<<<<

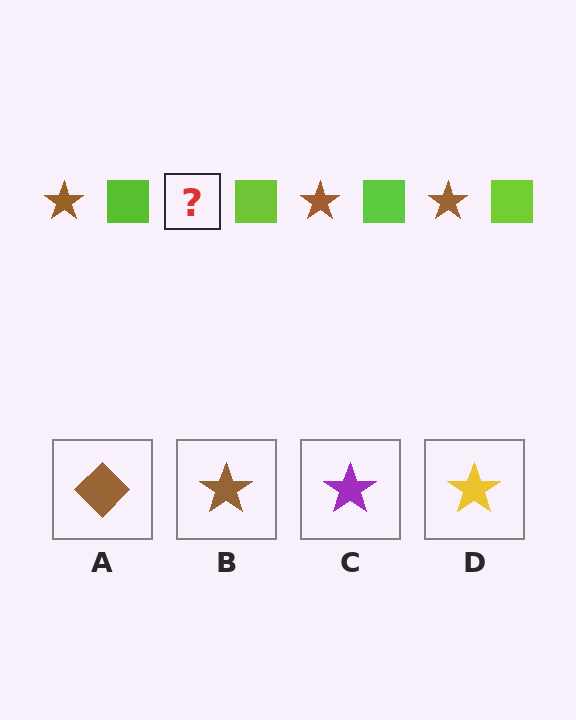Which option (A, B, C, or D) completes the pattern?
B.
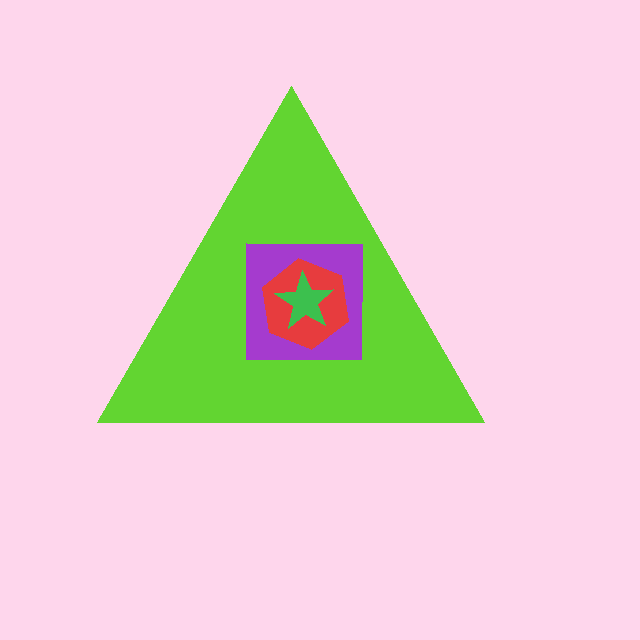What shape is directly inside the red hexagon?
The green star.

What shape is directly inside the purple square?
The red hexagon.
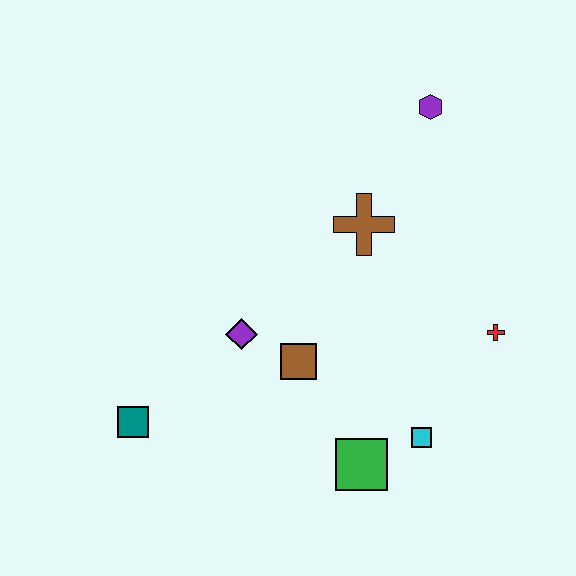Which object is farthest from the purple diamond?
The purple hexagon is farthest from the purple diamond.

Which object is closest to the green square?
The cyan square is closest to the green square.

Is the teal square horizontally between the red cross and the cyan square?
No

>>>>

◆ WHAT THE TASK ASKS: The pictures should not be reproduced; quote all of the other material exactly.

◆ RESPONSE:
Which option (A, B, C, or D) completes the pattern?
B.
What shape is directly inside the red hexagon?
The green star.

What shape is directly inside the purple square?
The red hexagon.
Which object is farthest from the purple diamond?
The purple hexagon is farthest from the purple diamond.

Which object is closest to the green square?
The cyan square is closest to the green square.

Is the teal square horizontally between the red cross and the cyan square?
No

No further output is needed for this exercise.